Records excerpted from a collection:
[start]
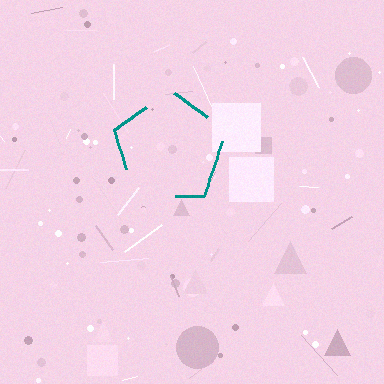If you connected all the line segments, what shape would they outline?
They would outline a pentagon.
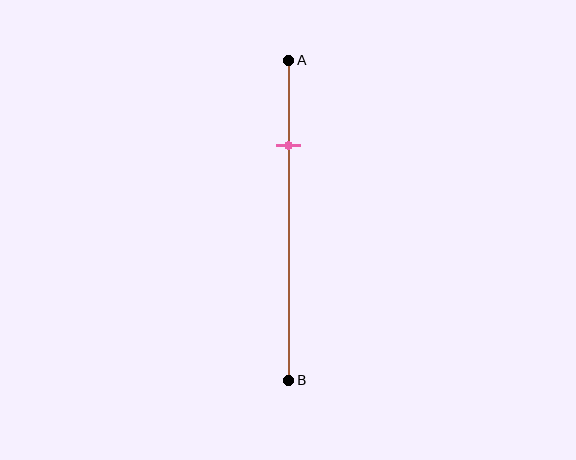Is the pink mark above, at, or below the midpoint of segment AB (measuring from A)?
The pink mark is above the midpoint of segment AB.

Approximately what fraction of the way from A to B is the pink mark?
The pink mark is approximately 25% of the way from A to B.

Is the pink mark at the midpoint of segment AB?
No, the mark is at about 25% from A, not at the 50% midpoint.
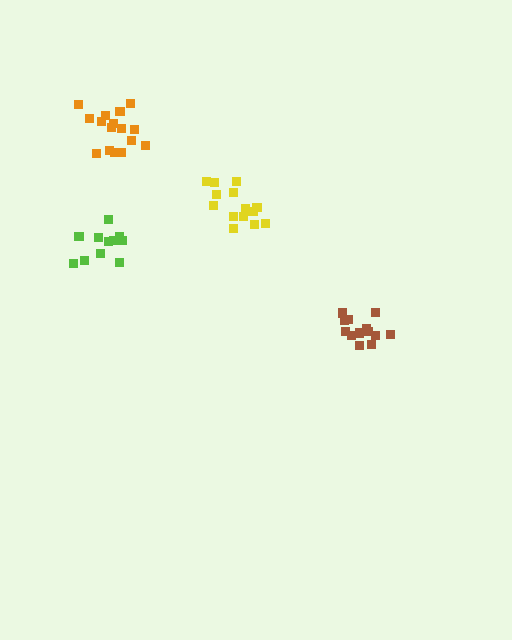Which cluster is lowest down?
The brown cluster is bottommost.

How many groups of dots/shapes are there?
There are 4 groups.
[end]
Set task — Copy the data word for word. Pictures do not go in the copy.

The completed task —
If you connected all the line segments, what shape would they outline?
They would outline a pentagon.
Is the pink mark above, at, or below the midpoint of segment AB (measuring from A)?
The pink mark is above the midpoint of segment AB.

Approximately what fraction of the way from A to B is the pink mark?
The pink mark is approximately 25% of the way from A to B.

Is the pink mark at the midpoint of segment AB?
No, the mark is at about 25% from A, not at the 50% midpoint.
Which cluster is lowest down?
The brown cluster is bottommost.

How many groups of dots/shapes are there?
There are 4 groups.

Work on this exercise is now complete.